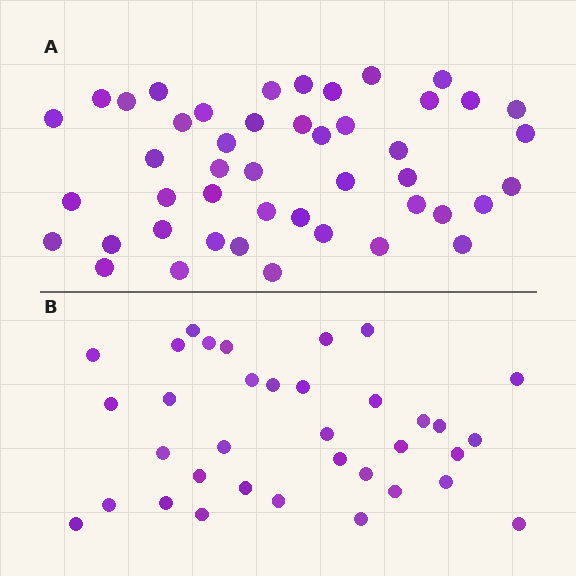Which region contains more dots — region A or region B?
Region A (the top region) has more dots.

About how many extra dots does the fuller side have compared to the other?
Region A has roughly 12 or so more dots than region B.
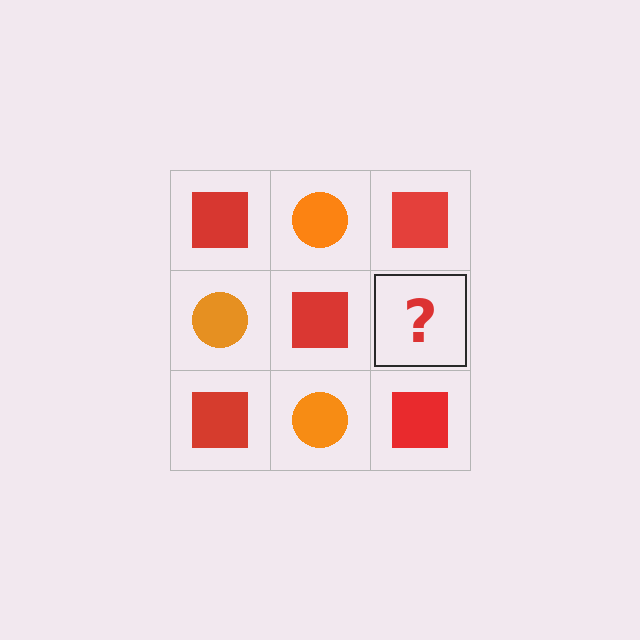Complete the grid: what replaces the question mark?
The question mark should be replaced with an orange circle.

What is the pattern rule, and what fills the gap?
The rule is that it alternates red square and orange circle in a checkerboard pattern. The gap should be filled with an orange circle.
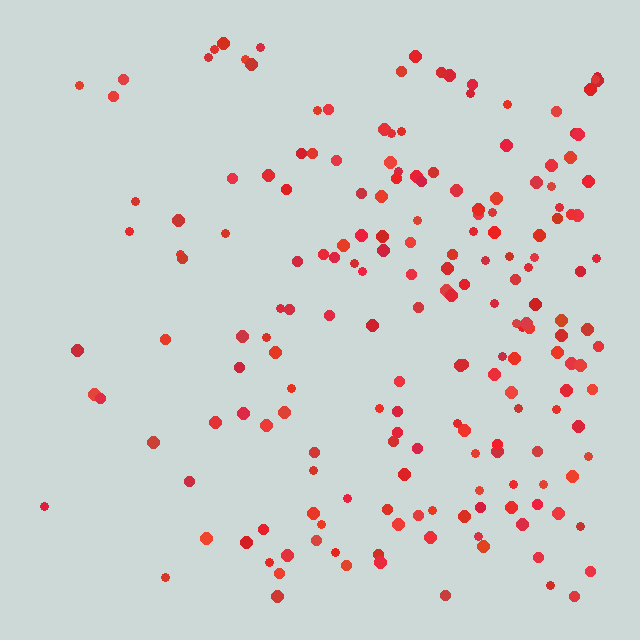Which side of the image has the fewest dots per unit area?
The left.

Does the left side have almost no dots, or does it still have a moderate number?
Still a moderate number, just noticeably fewer than the right.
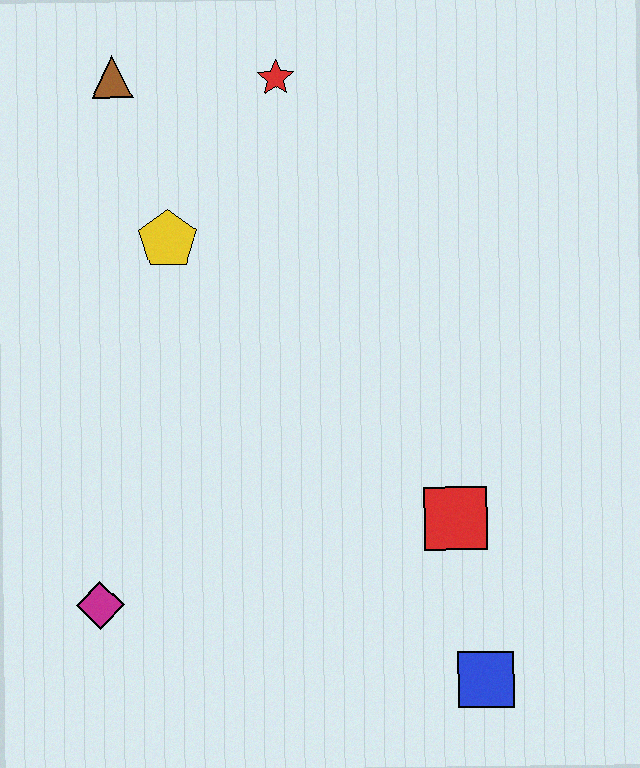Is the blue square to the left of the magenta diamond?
No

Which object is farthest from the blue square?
The brown triangle is farthest from the blue square.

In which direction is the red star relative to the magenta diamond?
The red star is above the magenta diamond.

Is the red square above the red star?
No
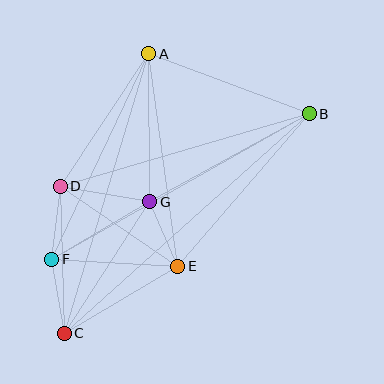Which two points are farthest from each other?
Points B and C are farthest from each other.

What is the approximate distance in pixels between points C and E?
The distance between C and E is approximately 132 pixels.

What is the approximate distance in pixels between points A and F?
The distance between A and F is approximately 227 pixels.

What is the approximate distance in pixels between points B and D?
The distance between B and D is approximately 260 pixels.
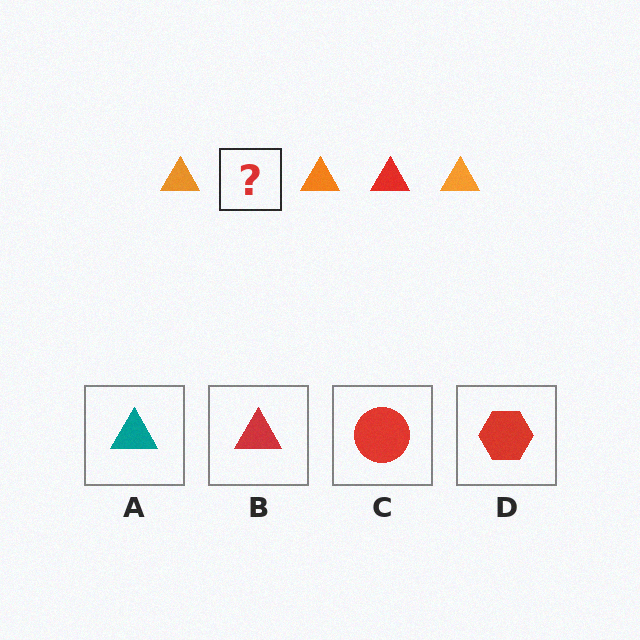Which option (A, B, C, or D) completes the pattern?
B.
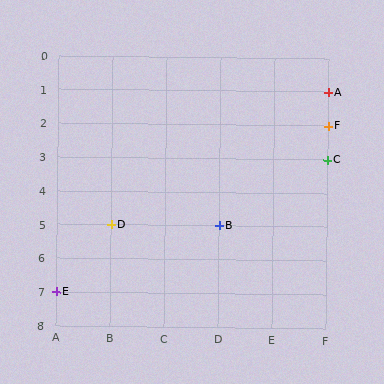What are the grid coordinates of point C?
Point C is at grid coordinates (F, 3).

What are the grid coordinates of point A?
Point A is at grid coordinates (F, 1).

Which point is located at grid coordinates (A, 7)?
Point E is at (A, 7).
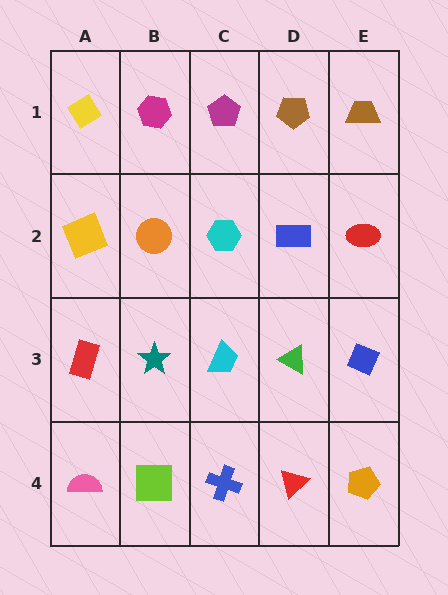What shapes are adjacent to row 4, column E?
A blue diamond (row 3, column E), a red triangle (row 4, column D).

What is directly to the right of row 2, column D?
A red ellipse.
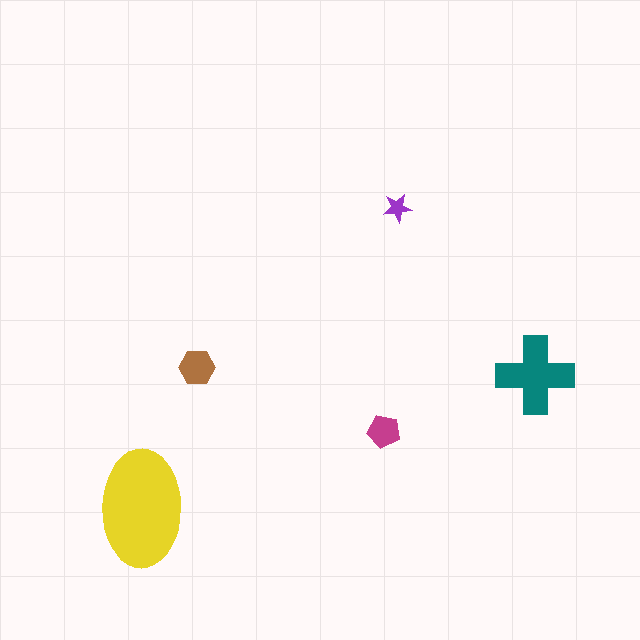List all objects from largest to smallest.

To do – Repeat only the lines from the one with "What is the approximate distance in pixels between points C" through the end of the data, both included and exactly as written. Pictures stay out of the copy.

Written solution –
What is the approximate distance in pixels between points C and E?
The distance between C and E is approximately 132 pixels.

What is the approximate distance in pixels between points A and F?
The distance between A and F is approximately 227 pixels.

What is the approximate distance in pixels between points B and D?
The distance between B and D is approximately 260 pixels.
Which option (A, B, C, or D) completes the pattern?
B.
What are the grid coordinates of point C?
Point C is at grid coordinates (F, 3).

What are the grid coordinates of point A?
Point A is at grid coordinates (F, 1).

Which point is located at grid coordinates (A, 7)?
Point E is at (A, 7).
What shapes are adjacent to row 4, column E?
A blue diamond (row 3, column E), a red triangle (row 4, column D).

What is directly to the right of row 2, column D?
A red ellipse.
List all objects from largest to smallest.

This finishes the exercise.